* _DIRECTIONS FOR THIS TASK_: The entries are to be returned exactly, with images left out.
======== STORED ROWS
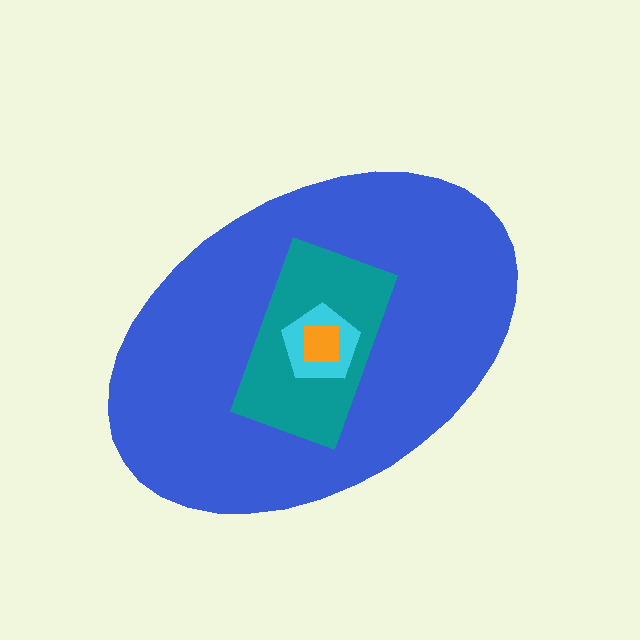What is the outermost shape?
The blue ellipse.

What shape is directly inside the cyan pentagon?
The orange square.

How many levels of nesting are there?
4.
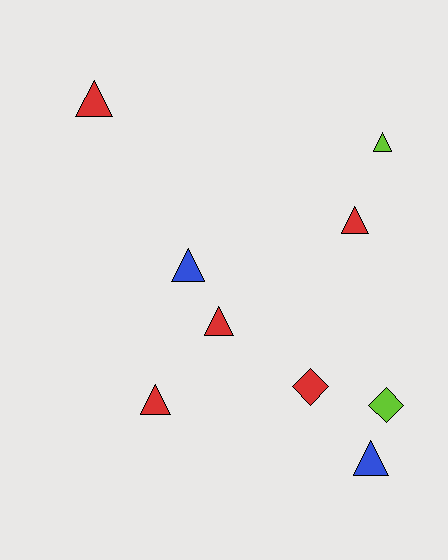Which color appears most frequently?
Red, with 5 objects.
================
* _EXERCISE SOLUTION_:
What is the outermost shape?
The blue ellipse.

What shape is directly inside the cyan pentagon?
The orange square.

How many levels of nesting are there?
4.
Which color appears most frequently?
Red, with 5 objects.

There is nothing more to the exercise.